* _Exercise objective_
Find the line containing "Is the orange". Quote it and every line after it, exactly, through the end; skip pictures.

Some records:
──────

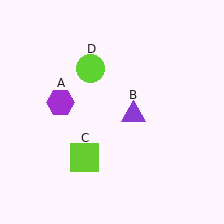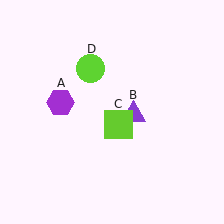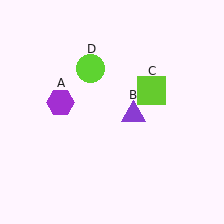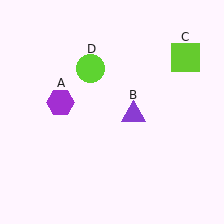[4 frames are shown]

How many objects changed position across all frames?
1 object changed position: lime square (object C).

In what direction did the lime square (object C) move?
The lime square (object C) moved up and to the right.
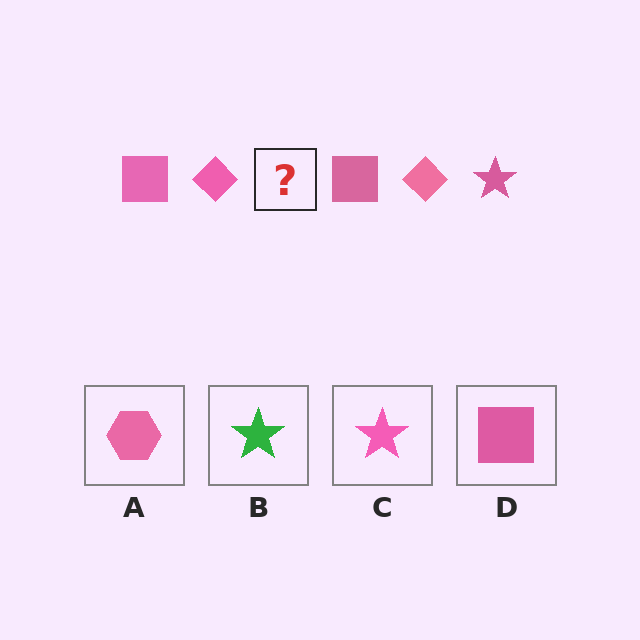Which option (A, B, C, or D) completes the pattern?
C.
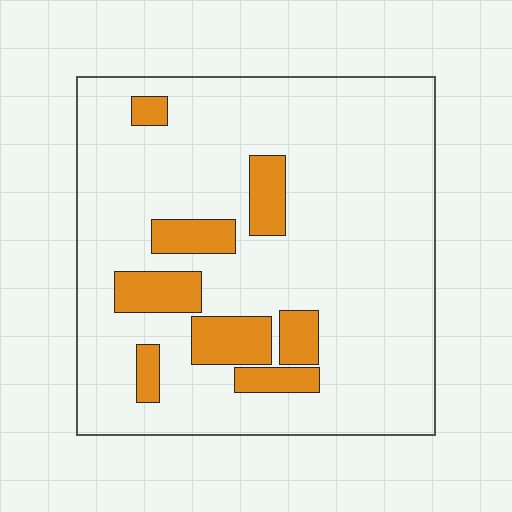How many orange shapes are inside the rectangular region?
8.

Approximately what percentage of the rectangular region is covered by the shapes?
Approximately 15%.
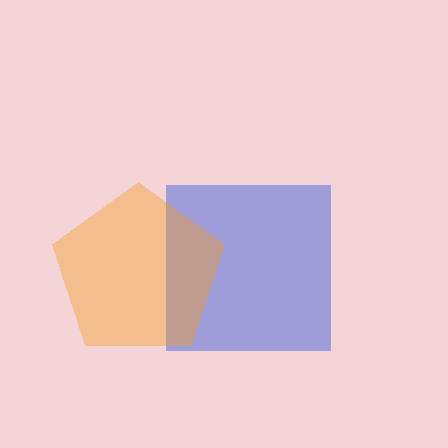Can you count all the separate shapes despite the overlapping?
Yes, there are 2 separate shapes.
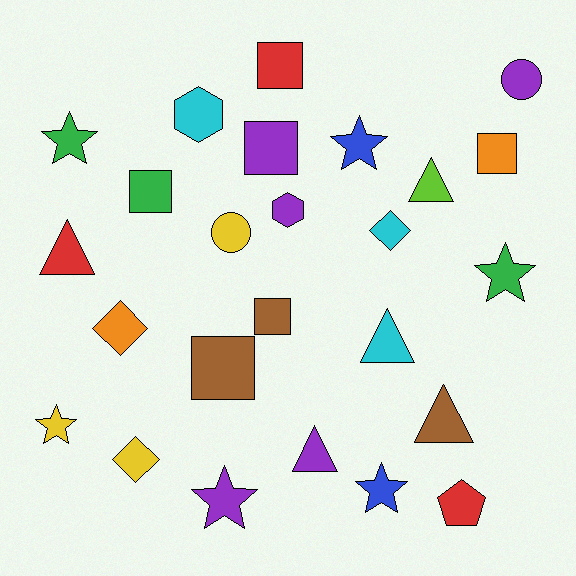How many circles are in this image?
There are 2 circles.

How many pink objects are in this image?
There are no pink objects.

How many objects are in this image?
There are 25 objects.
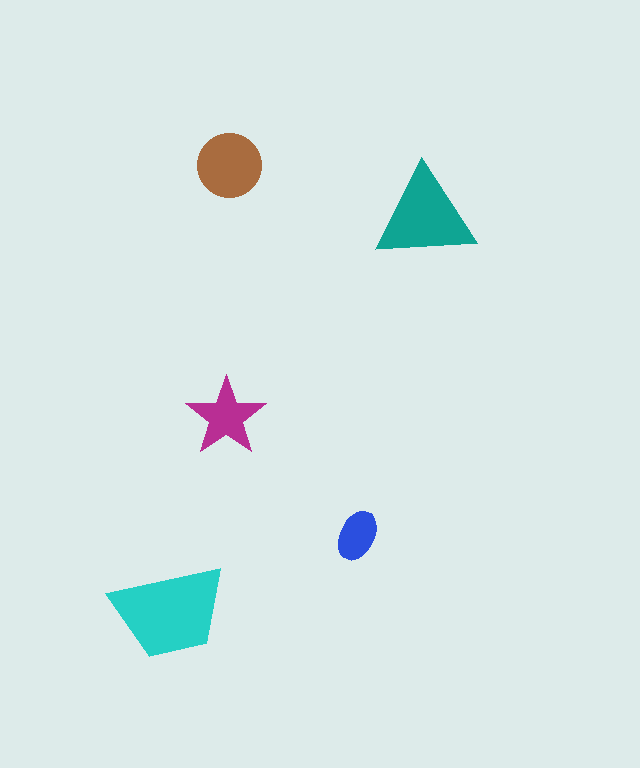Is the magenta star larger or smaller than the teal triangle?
Smaller.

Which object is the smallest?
The blue ellipse.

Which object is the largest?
The cyan trapezoid.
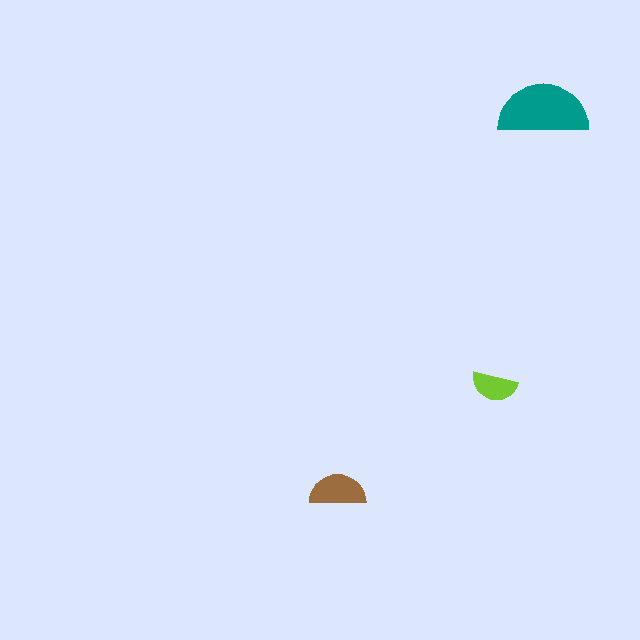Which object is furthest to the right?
The teal semicircle is rightmost.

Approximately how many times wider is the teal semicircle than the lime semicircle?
About 2 times wider.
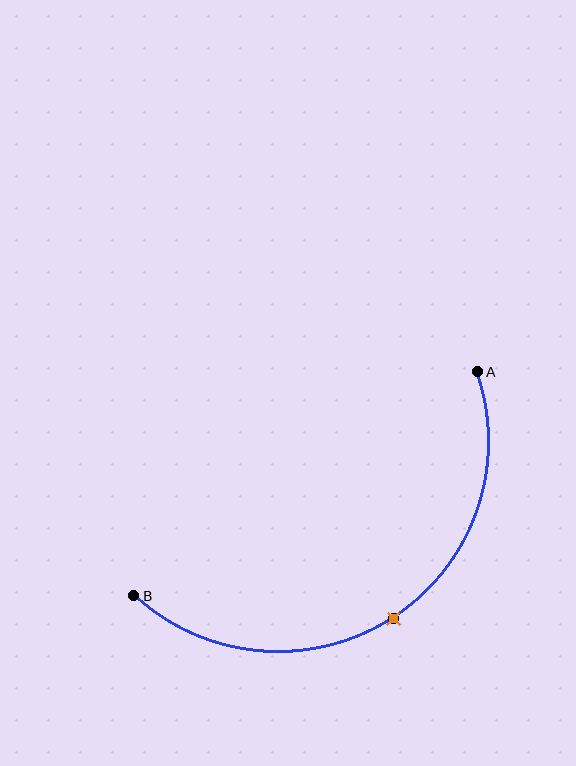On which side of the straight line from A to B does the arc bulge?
The arc bulges below the straight line connecting A and B.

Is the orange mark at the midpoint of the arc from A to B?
Yes. The orange mark lies on the arc at equal arc-length from both A and B — it is the arc midpoint.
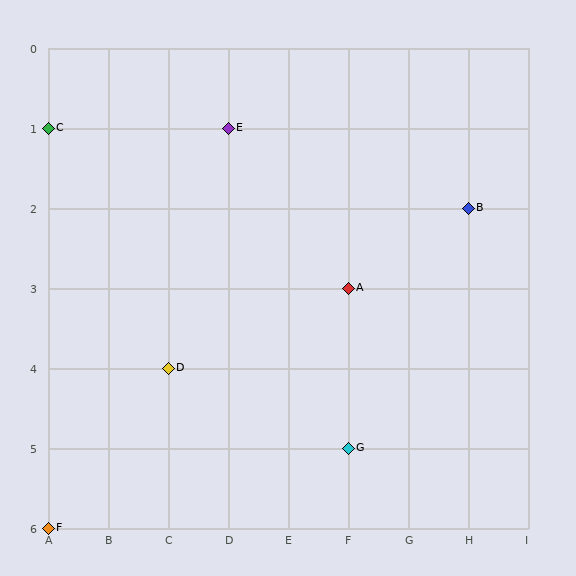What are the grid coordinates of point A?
Point A is at grid coordinates (F, 3).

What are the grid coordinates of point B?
Point B is at grid coordinates (H, 2).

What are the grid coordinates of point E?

──────

* _The solution_
Is the orange mark at the midpoint of the arc from A to B?
Yes. The orange mark lies on the arc at equal arc-length from both A and B — it is the arc midpoint.
What are the grid coordinates of point A?
Point A is at grid coordinates (F, 3).

What are the grid coordinates of point B?
Point B is at grid coordinates (H, 2).

What are the grid coordinates of point E?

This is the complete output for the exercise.